[Records]
+===+

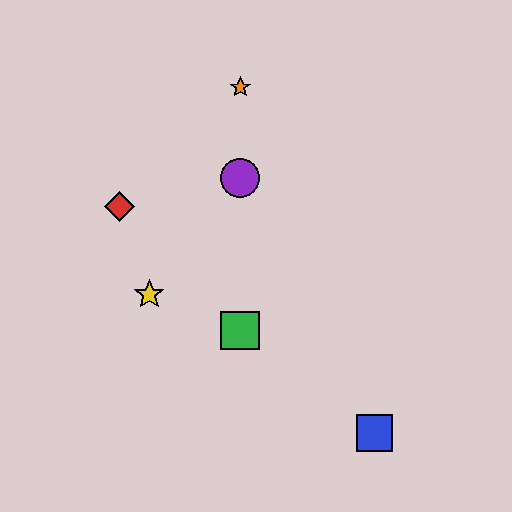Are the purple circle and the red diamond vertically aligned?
No, the purple circle is at x≈240 and the red diamond is at x≈119.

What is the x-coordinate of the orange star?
The orange star is at x≈240.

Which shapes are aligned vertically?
The green square, the purple circle, the orange star are aligned vertically.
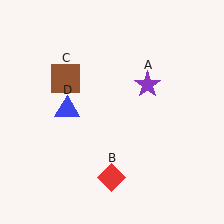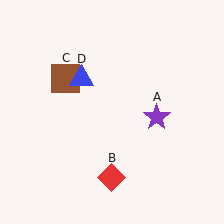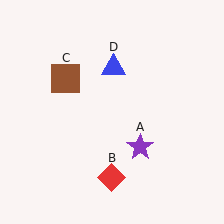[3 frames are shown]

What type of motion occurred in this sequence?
The purple star (object A), blue triangle (object D) rotated clockwise around the center of the scene.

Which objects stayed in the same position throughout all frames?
Red diamond (object B) and brown square (object C) remained stationary.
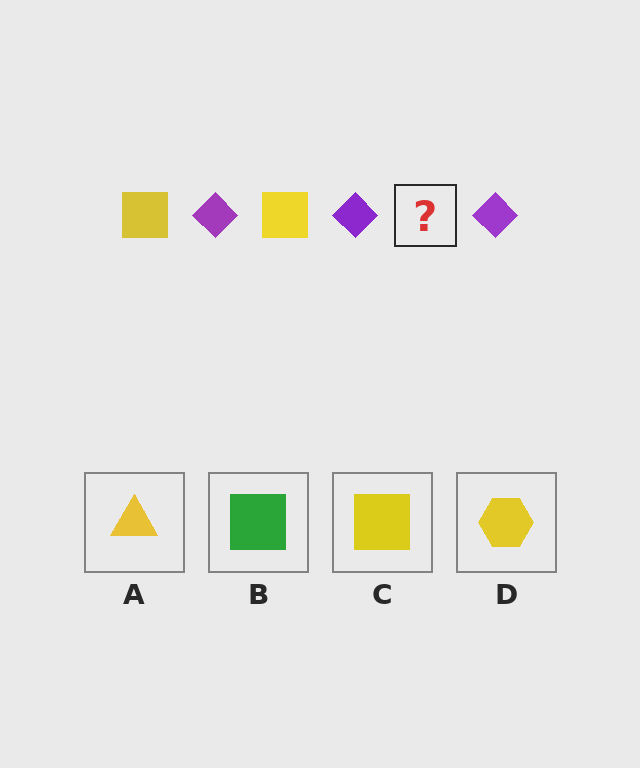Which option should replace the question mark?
Option C.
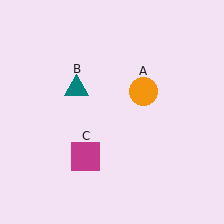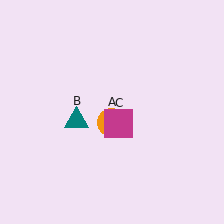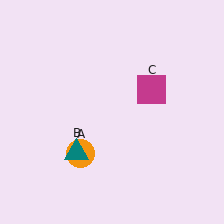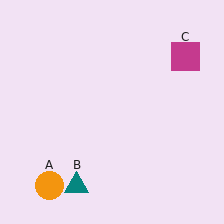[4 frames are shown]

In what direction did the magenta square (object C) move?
The magenta square (object C) moved up and to the right.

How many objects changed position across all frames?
3 objects changed position: orange circle (object A), teal triangle (object B), magenta square (object C).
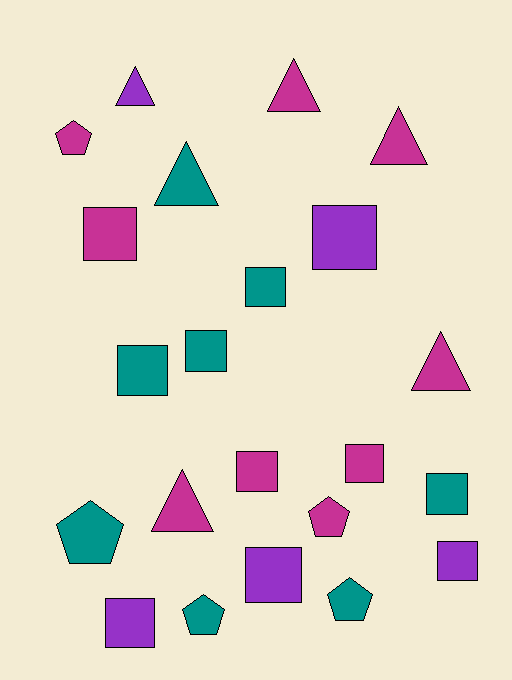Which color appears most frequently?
Magenta, with 9 objects.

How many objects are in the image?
There are 22 objects.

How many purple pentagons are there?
There are no purple pentagons.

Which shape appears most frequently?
Square, with 11 objects.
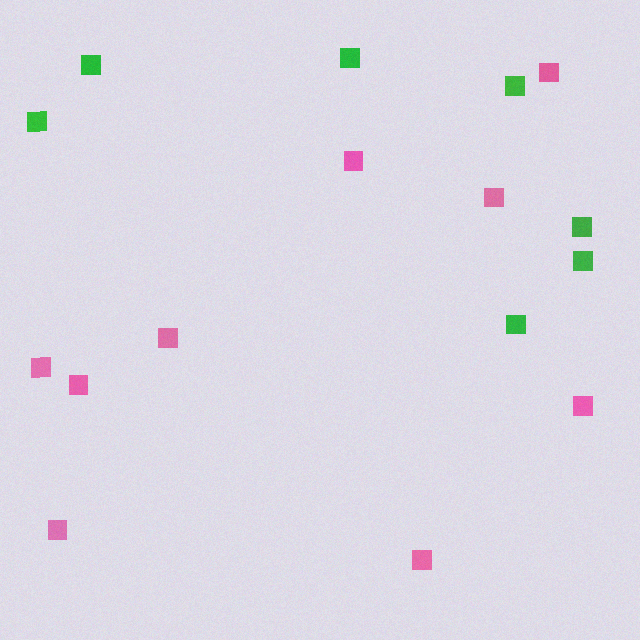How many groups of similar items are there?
There are 2 groups: one group of green squares (7) and one group of pink squares (9).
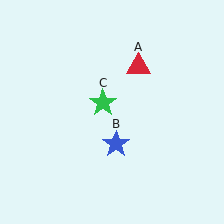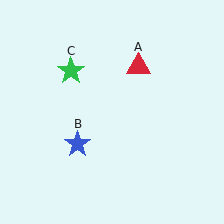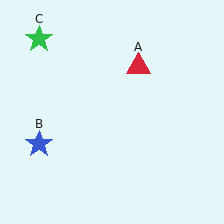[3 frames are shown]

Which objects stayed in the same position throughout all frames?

+===+

WORK REQUIRED
Each record above is to be restated exactly, with its pictures removed from the copy.

SOLVED EXERCISE
Are the purple circle and the red diamond vertically aligned?
No, the purple circle is at x≈240 and the red diamond is at x≈119.

What is the x-coordinate of the orange star?
The orange star is at x≈240.

Which shapes are aligned vertically?
The green square, the purple circle, the orange star are aligned vertically.
[3 frames are shown]

What type of motion occurred in this sequence?
The purple star (object A), blue triangle (object D) rotated clockwise around the center of the scene.

Which objects stayed in the same position throughout all frames?
Red diamond (object B) and brown square (object C) remained stationary.
Which option should replace the question mark?
Option C.
[4 frames are shown]

In what direction did the magenta square (object C) move?
The magenta square (object C) moved up and to the right.

How many objects changed position across all frames?
3 objects changed position: orange circle (object A), teal triangle (object B), magenta square (object C).
Which color appears most frequently?
Magenta, with 9 objects.

How many objects are in the image?
There are 22 objects.

How many purple pentagons are there?
There are no purple pentagons.

Which shape appears most frequently?
Square, with 11 objects.
How many groups of similar items are there?
There are 2 groups: one group of green squares (7) and one group of pink squares (9).
[3 frames are shown]

Which objects stayed in the same position throughout all frames?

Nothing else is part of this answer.